Work to complete. Quote exactly, and only, the lines of the material below from the line with "What is the distance between points E and F?" through the line with "What is the approximate midpoint between points A".

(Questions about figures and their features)

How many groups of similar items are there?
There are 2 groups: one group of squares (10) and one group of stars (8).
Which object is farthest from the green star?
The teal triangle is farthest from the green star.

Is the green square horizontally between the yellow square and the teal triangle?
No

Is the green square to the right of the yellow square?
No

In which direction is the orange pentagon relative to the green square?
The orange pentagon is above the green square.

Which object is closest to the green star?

---

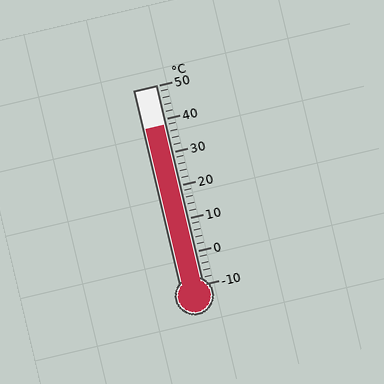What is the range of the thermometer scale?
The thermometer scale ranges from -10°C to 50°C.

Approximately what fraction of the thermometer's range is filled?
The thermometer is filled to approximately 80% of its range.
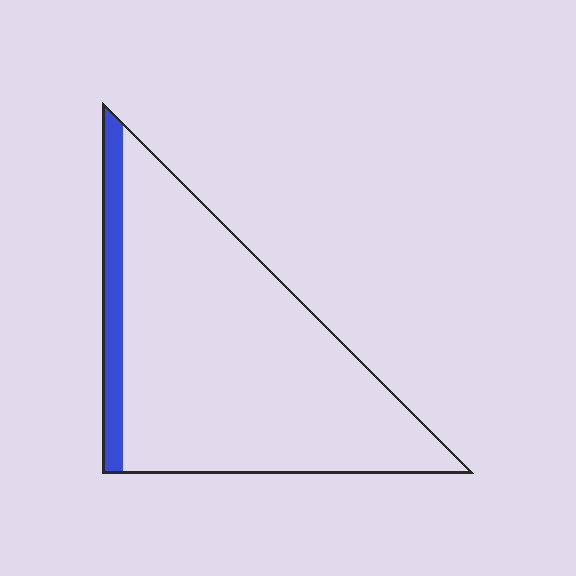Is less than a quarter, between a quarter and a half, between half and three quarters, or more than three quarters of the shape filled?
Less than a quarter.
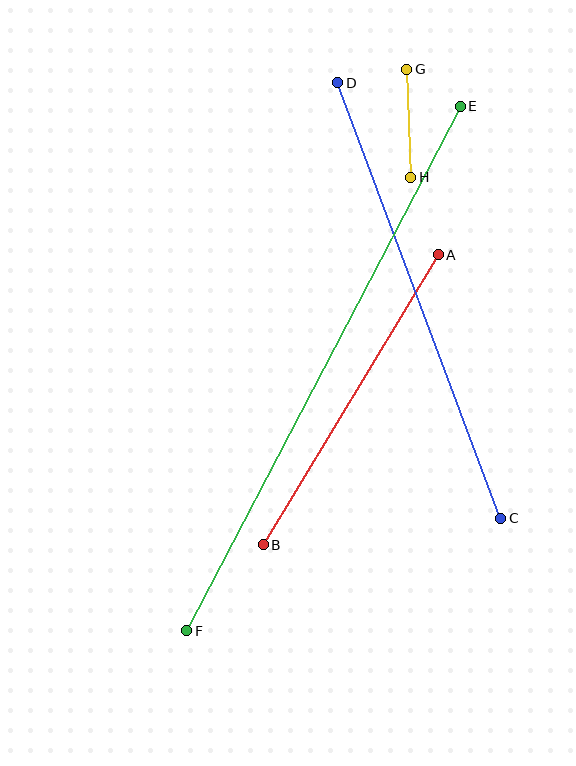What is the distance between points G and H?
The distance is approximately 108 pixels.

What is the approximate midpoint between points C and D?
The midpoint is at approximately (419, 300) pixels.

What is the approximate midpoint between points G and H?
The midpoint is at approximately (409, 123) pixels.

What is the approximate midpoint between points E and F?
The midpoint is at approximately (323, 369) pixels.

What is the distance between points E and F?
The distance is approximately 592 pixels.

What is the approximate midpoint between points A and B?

* * *

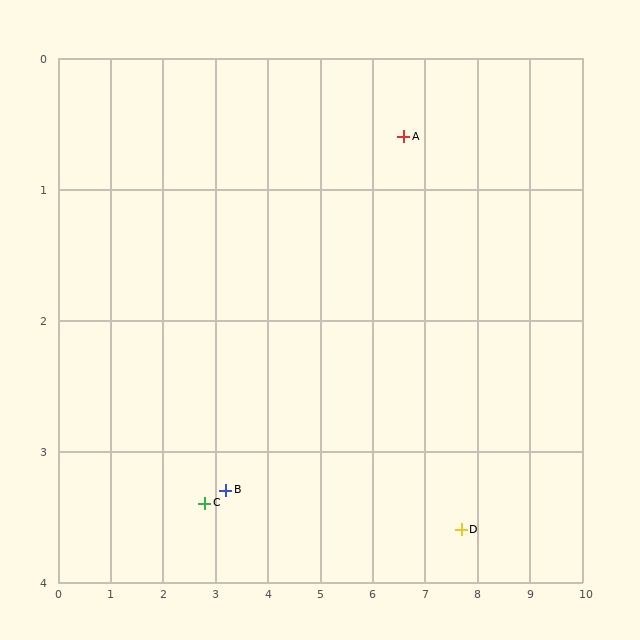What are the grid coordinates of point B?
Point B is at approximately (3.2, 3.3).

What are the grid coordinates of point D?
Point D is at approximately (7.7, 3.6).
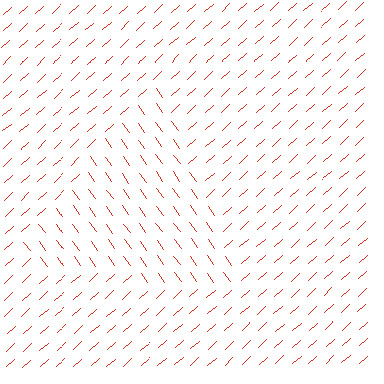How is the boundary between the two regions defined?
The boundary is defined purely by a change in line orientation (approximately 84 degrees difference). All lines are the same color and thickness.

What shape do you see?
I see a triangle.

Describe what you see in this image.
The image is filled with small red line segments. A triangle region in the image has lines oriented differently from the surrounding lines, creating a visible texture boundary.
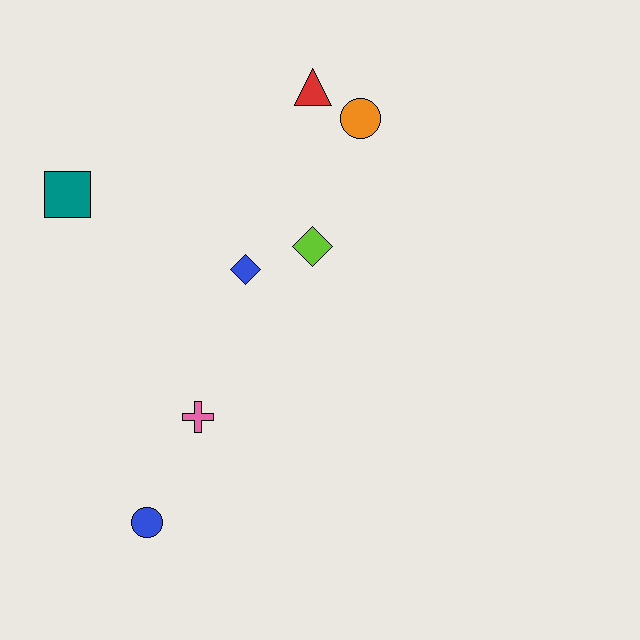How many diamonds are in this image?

Finished answer.
What is the distance between points E and F?
The distance is approximately 592 pixels.

What is the approximate midpoint between points A and B?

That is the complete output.